• Stated task: Give the data a second time, exactly and in full.

• Record set:
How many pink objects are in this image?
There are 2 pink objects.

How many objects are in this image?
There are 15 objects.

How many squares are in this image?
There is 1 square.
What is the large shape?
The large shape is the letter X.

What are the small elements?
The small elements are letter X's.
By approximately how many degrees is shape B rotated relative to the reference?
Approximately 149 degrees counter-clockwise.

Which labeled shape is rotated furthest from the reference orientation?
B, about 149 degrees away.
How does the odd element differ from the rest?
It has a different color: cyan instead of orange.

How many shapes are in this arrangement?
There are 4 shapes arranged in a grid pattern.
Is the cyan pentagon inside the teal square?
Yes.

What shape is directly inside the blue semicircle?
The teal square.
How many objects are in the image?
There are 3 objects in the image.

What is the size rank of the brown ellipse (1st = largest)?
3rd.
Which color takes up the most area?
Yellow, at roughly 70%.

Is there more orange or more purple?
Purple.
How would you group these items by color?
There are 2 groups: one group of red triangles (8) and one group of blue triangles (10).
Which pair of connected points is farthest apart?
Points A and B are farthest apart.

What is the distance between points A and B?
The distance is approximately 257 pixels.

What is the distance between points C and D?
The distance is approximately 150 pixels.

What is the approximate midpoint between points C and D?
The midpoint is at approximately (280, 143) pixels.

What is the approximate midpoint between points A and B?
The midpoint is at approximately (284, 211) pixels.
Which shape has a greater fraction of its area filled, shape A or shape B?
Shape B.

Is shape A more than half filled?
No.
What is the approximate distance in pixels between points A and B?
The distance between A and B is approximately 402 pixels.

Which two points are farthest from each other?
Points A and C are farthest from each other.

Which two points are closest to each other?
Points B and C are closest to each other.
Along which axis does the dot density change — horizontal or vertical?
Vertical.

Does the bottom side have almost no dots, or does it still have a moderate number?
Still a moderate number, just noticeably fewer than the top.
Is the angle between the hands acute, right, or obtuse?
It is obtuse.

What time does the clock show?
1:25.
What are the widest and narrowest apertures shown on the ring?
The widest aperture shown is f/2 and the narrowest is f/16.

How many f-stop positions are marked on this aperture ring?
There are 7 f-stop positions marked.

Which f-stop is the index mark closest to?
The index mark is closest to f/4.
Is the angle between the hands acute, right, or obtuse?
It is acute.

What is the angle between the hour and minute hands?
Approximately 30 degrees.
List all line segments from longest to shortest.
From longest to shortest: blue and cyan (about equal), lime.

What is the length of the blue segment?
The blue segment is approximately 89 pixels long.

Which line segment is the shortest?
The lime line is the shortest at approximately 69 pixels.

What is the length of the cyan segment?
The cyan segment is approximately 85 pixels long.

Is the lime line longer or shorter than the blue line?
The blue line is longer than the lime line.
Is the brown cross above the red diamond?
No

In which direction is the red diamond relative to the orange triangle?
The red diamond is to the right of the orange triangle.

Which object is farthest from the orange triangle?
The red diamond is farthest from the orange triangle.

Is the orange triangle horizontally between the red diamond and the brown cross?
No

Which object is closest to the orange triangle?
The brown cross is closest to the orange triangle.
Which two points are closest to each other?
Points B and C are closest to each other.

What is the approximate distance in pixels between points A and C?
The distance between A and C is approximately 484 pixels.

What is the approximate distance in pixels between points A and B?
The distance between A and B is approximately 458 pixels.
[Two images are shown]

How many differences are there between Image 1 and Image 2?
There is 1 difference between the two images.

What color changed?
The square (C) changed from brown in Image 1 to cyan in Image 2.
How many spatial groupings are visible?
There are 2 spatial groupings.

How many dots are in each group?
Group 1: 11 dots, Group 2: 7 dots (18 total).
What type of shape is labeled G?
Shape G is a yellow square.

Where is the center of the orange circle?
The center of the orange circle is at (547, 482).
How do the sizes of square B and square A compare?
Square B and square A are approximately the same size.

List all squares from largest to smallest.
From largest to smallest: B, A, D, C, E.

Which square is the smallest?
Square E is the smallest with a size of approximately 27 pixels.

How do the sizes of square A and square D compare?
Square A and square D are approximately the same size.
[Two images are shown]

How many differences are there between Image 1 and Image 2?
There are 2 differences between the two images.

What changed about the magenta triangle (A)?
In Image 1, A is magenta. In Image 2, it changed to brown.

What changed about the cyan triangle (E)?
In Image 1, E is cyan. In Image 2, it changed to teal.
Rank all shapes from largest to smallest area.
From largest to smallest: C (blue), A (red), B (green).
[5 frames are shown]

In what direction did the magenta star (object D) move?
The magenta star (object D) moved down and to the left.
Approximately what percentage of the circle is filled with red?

• Task answer:
How many pink objects are in this image?
There are 2 pink objects.

How many objects are in this image?
There are 15 objects.

How many squares are in this image?
There is 1 square.
What is the large shape?
The large shape is the letter X.

What are the small elements?
The small elements are letter X's.
By approximately how many degrees is shape B rotated relative to the reference?
Approximately 149 degrees counter-clockwise.

Which labeled shape is rotated furthest from the reference orientation?
B, about 149 degrees away.
How does the odd element differ from the rest?
It has a different color: cyan instead of orange.

How many shapes are in this arrangement?
There are 4 shapes arranged in a grid pattern.
Is the cyan pentagon inside the teal square?
Yes.

What shape is directly inside the blue semicircle?
The teal square.
How many objects are in the image?
There are 3 objects in the image.

What is the size rank of the brown ellipse (1st = largest)?
3rd.
Which color takes up the most area?
Yellow, at roughly 70%.

Is there more orange or more purple?
Purple.
How would you group these items by color?
There are 2 groups: one group of red triangles (8) and one group of blue triangles (10).
Which pair of connected points is farthest apart?
Points A and B are farthest apart.

What is the distance between points A and B?
The distance is approximately 257 pixels.

What is the distance between points C and D?
The distance is approximately 150 pixels.

What is the approximate midpoint between points C and D?
The midpoint is at approximately (280, 143) pixels.

What is the approximate midpoint between points A and B?
The midpoint is at approximately (284, 211) pixels.
Which shape has a greater fraction of its area filled, shape A or shape B?
Shape B.

Is shape A more than half filled?
No.
What is the approximate distance in pixels between points A and B?
The distance between A and B is approximately 402 pixels.

Which two points are farthest from each other?
Points A and C are farthest from each other.

Which two points are closest to each other?
Points B and C are closest to each other.
Along which axis does the dot density change — horizontal or vertical?
Vertical.

Does the bottom side have almost no dots, or does it still have a moderate number?
Still a moderate number, just noticeably fewer than the top.
Is the angle between the hands acute, right, or obtuse?
It is obtuse.

What time does the clock show?
1:25.
What are the widest and narrowest apertures shown on the ring?
The widest aperture shown is f/2 and the narrowest is f/16.

How many f-stop positions are marked on this aperture ring?
There are 7 f-stop positions marked.

Which f-stop is the index mark closest to?
The index mark is closest to f/4.
Is the angle between the hands acute, right, or obtuse?
It is acute.

What is the angle between the hour and minute hands?
Approximately 30 degrees.
List all line segments from longest to shortest.
From longest to shortest: blue and cyan (about equal), lime.

What is the length of the blue segment?
The blue segment is approximately 89 pixels long.

Which line segment is the shortest?
The lime line is the shortest at approximately 69 pixels.

What is the length of the cyan segment?
The cyan segment is approximately 85 pixels long.

Is the lime line longer or shorter than the blue line?
The blue line is longer than the lime line.
Is the brown cross above the red diamond?
No

In which direction is the red diamond relative to the orange triangle?
The red diamond is to the right of the orange triangle.

Which object is farthest from the orange triangle?
The red diamond is farthest from the orange triangle.

Is the orange triangle horizontally between the red diamond and the brown cross?
No

Which object is closest to the orange triangle?
The brown cross is closest to the orange triangle.
Which two points are closest to each other?
Points B and C are closest to each other.

What is the approximate distance in pixels between points A and C?
The distance between A and C is approximately 484 pixels.

What is the approximate distance in pixels between points A and B?
The distance between A and B is approximately 458 pixels.
[Two images are shown]

How many differences are there between Image 1 and Image 2?
There is 1 difference between the two images.

What color changed?
The square (C) changed from brown in Image 1 to cyan in Image 2.
How many spatial groupings are visible?
There are 2 spatial groupings.

How many dots are in each group?
Group 1: 11 dots, Group 2: 7 dots (18 total).
What type of shape is labeled G?
Shape G is a yellow square.

Where is the center of the orange circle?
The center of the orange circle is at (547, 482).
How do the sizes of square B and square A compare?
Square B and square A are approximately the same size.

List all squares from largest to smallest.
From largest to smallest: B, A, D, C, E.

Which square is the smallest?
Square E is the smallest with a size of approximately 27 pixels.

How do the sizes of square A and square D compare?
Square A and square D are approximately the same size.
[Two images are shown]

How many differences are there between Image 1 and Image 2?
There are 2 differences between the two images.

What changed about the magenta triangle (A)?
In Image 1, A is magenta. In Image 2, it changed to brown.

What changed about the cyan triangle (E)?
In Image 1, E is cyan. In Image 2, it changed to teal.
Rank all shapes from largest to smallest area.
From largest to smallest: C (blue), A (red), B (green).
[5 frames are shown]

In what direction did the magenta star (object D) move?
The magenta star (object D) moved down and to the left.
Approximately what percentage of the circle is filled with red?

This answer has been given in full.